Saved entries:
-- start --

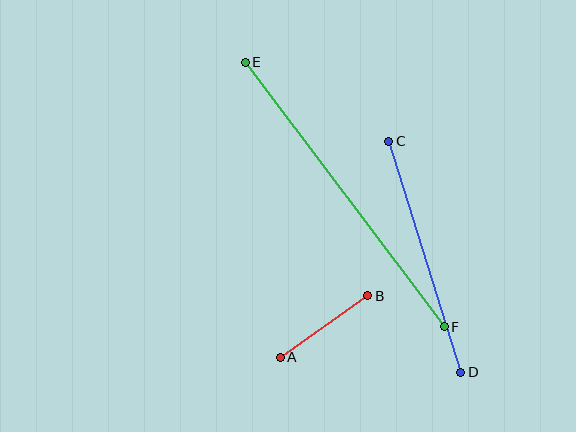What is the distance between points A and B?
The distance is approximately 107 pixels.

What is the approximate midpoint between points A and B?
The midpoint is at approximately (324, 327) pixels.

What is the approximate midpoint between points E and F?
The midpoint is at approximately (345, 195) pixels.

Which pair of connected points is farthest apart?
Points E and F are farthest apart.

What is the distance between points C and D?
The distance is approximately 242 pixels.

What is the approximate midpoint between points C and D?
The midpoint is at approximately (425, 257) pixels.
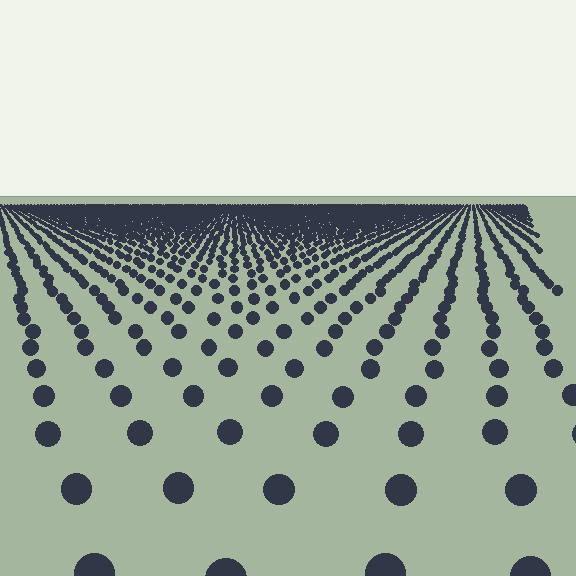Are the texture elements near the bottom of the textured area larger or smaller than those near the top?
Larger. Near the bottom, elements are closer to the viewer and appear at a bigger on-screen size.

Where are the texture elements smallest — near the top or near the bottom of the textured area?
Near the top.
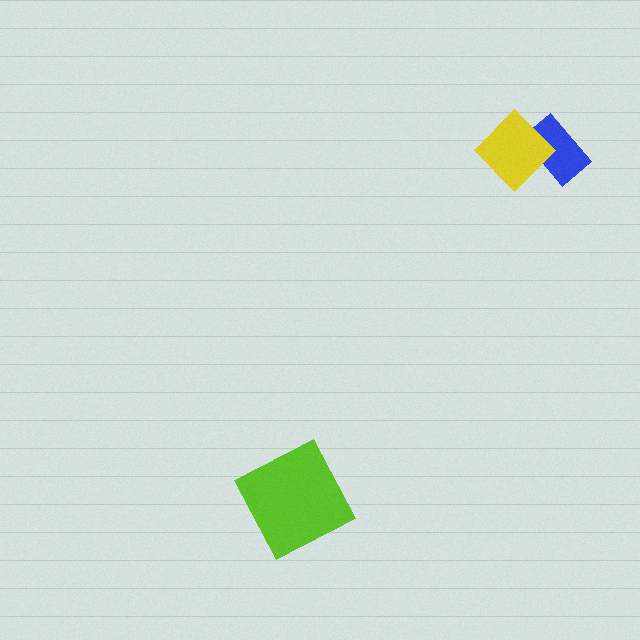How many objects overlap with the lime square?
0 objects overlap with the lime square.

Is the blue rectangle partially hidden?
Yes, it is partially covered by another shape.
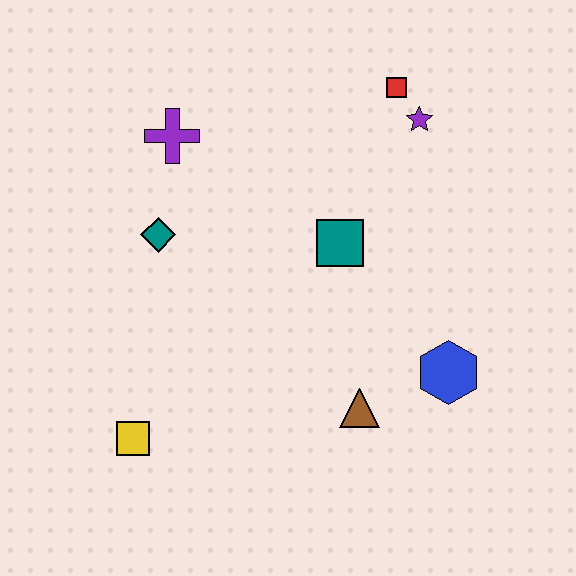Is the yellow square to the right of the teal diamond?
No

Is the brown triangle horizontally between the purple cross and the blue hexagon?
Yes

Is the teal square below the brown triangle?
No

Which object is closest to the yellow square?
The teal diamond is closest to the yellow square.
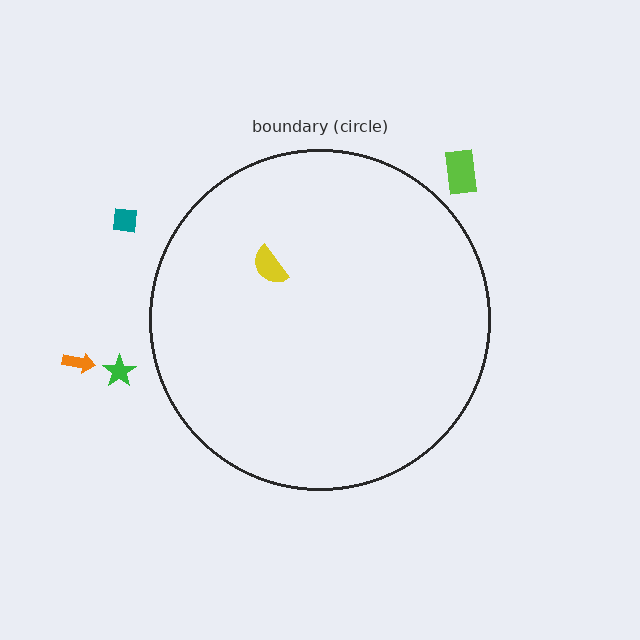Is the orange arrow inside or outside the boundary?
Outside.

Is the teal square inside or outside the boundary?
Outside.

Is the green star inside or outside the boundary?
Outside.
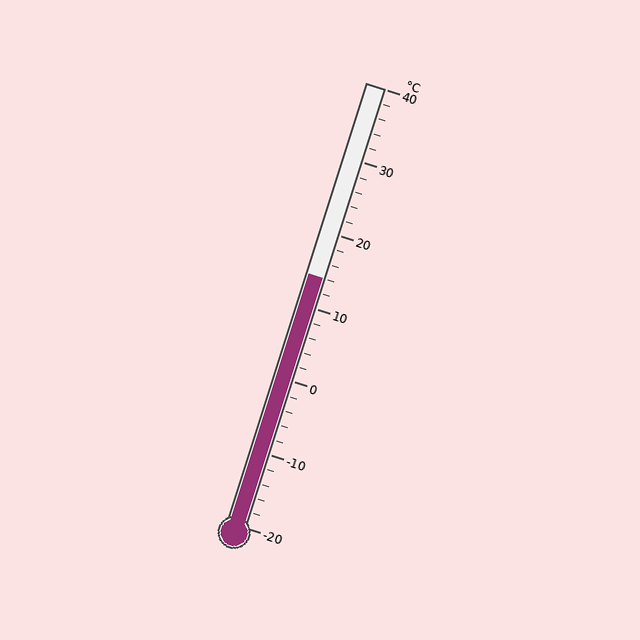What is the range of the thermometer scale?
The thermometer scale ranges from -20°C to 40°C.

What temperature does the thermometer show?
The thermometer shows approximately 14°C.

-- end --

◆ **INSTRUCTION**: Pictures don't belong in the copy. Restate all the entries exactly.

◆ **OUTPUT OF THE TASK**:
What is the distance between points A and B?
The distance is approximately 107 pixels.

What is the approximate midpoint between points A and B?
The midpoint is at approximately (324, 327) pixels.

What is the approximate midpoint between points E and F?
The midpoint is at approximately (345, 195) pixels.

Which pair of connected points is farthest apart?
Points E and F are farthest apart.

What is the distance between points C and D?
The distance is approximately 242 pixels.

What is the approximate midpoint between points C and D?
The midpoint is at approximately (425, 257) pixels.
Are the texture elements near the bottom of the textured area larger or smaller than those near the top?
Larger. Near the bottom, elements are closer to the viewer and appear at a bigger on-screen size.

Where are the texture elements smallest — near the top or near the bottom of the textured area?
Near the top.
How many objects overlap with the lime square?
0 objects overlap with the lime square.

Is the blue rectangle partially hidden?
Yes, it is partially covered by another shape.
Is the yellow square to the right of the teal diamond?
No

Is the brown triangle horizontally between the purple cross and the blue hexagon?
Yes

Is the teal square below the brown triangle?
No

Which object is closest to the yellow square?
The teal diamond is closest to the yellow square.
Is the orange arrow inside or outside the boundary?
Outside.

Is the teal square inside or outside the boundary?
Outside.

Is the green star inside or outside the boundary?
Outside.
What is the range of the thermometer scale?
The thermometer scale ranges from -20°C to 40°C.

What temperature does the thermometer show?
The thermometer shows approximately 14°C.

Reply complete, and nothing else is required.